_YOUR INSTRUCTIONS:_ Beginning with the line that contains "Approximately how many more", extract each line through the end of the listing below, with no additions or omissions.

(Geometric shape question records)
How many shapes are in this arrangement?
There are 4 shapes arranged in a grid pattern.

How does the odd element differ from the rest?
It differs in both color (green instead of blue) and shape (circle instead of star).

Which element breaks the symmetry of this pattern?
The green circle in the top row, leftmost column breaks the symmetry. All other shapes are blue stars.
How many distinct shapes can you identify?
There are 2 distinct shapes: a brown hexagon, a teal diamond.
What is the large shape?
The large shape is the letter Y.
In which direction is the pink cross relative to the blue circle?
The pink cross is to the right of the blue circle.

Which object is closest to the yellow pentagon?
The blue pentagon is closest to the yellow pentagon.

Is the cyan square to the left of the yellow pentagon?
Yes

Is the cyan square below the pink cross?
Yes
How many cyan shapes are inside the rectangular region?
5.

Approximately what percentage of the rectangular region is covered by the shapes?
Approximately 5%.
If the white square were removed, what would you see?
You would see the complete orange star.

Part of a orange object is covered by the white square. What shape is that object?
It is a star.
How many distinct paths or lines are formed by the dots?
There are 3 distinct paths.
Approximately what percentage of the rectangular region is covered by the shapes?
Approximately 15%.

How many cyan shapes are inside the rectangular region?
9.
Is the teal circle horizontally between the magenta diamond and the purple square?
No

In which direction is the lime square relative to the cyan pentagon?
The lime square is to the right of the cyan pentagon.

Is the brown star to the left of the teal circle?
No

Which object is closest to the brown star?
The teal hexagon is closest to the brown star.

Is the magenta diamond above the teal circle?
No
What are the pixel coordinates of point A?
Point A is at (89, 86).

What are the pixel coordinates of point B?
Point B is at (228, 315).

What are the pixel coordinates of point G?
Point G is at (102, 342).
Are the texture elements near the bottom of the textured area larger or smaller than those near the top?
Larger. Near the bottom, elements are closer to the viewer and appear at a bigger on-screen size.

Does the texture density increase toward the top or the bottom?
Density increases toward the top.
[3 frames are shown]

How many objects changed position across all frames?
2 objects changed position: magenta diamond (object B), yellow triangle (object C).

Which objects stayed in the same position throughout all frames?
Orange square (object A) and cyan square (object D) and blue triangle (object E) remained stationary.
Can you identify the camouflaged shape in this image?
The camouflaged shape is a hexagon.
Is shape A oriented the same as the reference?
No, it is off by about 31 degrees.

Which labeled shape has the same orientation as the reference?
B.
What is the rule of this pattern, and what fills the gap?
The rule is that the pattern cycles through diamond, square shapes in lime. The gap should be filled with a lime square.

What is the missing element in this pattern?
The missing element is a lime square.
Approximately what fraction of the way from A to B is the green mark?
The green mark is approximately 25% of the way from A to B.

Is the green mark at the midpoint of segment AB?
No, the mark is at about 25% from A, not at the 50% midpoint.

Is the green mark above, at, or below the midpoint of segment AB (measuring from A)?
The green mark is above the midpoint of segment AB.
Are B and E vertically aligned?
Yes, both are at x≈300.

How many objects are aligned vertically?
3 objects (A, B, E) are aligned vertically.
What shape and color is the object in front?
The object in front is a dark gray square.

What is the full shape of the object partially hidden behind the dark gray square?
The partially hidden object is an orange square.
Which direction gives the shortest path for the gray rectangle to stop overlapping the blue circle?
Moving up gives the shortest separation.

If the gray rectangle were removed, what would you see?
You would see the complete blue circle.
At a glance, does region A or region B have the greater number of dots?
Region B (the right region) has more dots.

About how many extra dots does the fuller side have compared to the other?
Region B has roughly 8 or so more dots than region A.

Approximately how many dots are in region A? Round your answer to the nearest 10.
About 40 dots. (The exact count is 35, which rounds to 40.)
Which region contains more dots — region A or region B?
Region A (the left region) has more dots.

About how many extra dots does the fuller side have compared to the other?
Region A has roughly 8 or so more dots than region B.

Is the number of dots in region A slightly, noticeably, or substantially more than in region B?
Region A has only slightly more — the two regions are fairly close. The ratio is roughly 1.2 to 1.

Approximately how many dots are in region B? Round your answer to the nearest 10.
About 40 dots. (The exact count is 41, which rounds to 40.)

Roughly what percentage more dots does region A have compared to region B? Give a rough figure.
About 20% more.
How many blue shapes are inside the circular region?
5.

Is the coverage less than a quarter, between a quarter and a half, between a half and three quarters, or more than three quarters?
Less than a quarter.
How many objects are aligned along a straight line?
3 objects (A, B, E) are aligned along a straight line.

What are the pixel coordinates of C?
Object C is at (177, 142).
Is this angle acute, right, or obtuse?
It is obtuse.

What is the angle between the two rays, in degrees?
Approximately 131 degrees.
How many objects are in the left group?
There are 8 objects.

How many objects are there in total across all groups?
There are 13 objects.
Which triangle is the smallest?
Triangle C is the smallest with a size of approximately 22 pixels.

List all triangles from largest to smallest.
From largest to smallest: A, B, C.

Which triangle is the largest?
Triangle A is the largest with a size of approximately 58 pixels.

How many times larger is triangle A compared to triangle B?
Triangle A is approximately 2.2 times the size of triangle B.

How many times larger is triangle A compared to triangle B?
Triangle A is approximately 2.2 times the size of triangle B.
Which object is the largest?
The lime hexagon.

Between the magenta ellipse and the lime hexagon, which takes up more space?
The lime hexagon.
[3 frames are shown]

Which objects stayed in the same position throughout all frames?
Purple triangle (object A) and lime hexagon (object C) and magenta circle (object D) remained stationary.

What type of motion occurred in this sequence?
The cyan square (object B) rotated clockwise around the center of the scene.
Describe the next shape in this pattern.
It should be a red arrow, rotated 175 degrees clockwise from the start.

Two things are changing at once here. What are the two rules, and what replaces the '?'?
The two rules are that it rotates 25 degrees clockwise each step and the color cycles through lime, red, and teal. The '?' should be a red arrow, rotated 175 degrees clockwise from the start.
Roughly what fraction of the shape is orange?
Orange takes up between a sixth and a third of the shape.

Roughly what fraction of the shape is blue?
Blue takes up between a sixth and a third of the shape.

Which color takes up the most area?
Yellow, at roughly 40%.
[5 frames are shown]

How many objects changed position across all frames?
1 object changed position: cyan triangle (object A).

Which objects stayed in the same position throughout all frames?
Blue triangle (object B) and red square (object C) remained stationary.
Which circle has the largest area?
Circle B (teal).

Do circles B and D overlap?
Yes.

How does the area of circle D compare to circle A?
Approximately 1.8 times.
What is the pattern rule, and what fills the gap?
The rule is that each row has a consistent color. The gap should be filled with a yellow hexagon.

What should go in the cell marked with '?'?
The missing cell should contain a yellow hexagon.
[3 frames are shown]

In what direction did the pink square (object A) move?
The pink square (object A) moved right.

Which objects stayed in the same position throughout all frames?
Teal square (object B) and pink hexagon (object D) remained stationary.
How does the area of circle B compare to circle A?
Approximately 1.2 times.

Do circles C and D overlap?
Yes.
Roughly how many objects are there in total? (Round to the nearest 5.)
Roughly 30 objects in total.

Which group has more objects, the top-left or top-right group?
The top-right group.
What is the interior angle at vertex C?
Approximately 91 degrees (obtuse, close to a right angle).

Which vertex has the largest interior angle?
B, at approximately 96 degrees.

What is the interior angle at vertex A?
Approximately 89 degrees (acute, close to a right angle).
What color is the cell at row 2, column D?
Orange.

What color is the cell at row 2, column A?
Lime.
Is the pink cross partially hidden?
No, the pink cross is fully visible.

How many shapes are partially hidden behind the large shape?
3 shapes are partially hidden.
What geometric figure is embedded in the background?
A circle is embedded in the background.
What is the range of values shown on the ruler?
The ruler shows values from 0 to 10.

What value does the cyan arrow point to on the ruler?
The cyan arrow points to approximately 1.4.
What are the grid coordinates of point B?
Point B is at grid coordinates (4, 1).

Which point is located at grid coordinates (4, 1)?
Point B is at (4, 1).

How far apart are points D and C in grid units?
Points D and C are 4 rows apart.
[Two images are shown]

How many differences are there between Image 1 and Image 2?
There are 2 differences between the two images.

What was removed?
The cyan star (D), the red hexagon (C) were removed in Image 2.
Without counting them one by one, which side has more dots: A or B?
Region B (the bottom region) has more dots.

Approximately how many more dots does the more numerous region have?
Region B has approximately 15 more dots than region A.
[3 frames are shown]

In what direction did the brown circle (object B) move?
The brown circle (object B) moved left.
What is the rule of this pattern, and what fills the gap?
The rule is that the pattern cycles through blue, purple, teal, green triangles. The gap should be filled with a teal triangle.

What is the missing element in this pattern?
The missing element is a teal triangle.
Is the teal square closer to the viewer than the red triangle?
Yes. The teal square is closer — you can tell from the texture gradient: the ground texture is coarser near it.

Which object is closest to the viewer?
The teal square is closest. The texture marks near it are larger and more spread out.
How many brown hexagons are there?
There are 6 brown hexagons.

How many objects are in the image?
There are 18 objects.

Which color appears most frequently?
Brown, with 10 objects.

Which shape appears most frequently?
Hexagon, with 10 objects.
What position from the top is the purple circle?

_SOLUTION FOR THIS PROBLEM:_
Approximately how many more dots does the more numerous region have?
Region B has approximately 15 more dots than region A.
[3 frames are shown]

In what direction did the brown circle (object B) move?
The brown circle (object B) moved left.
What is the rule of this pattern, and what fills the gap?
The rule is that the pattern cycles through blue, purple, teal, green triangles. The gap should be filled with a teal triangle.

What is the missing element in this pattern?
The missing element is a teal triangle.
Is the teal square closer to the viewer than the red triangle?
Yes. The teal square is closer — you can tell from the texture gradient: the ground texture is coarser near it.

Which object is closest to the viewer?
The teal square is closest. The texture marks near it are larger and more spread out.
How many brown hexagons are there?
There are 6 brown hexagons.

How many objects are in the image?
There are 18 objects.

Which color appears most frequently?
Brown, with 10 objects.

Which shape appears most frequently?
Hexagon, with 10 objects.
What position from the top is the purple circle?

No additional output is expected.